■ **Required task**
In the listing that follows, the range to quote begins at the line that has "What are the minimum" and ends after the line that has "What is the"; quote it verbatim and add nothing.

■ **Dataset records**
::::

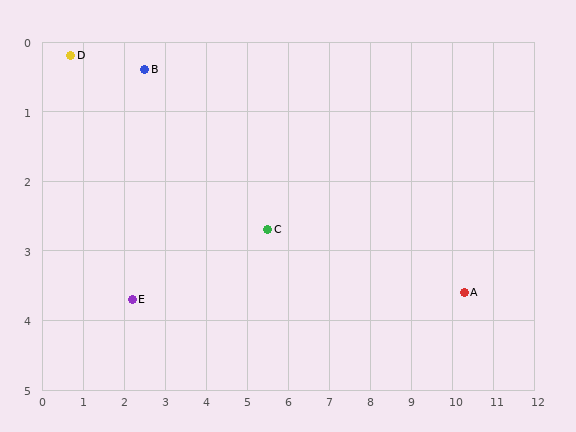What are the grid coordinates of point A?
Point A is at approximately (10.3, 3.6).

::::

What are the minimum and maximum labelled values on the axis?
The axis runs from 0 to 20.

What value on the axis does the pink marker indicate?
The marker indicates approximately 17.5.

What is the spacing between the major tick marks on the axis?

::::

■ **Final result**
What are the minimum and maximum labelled values on the axis?
The axis runs from 0 to 20.

What value on the axis does the pink marker indicate?
The marker indicates approximately 17.5.

What is the spacing between the major tick marks on the axis?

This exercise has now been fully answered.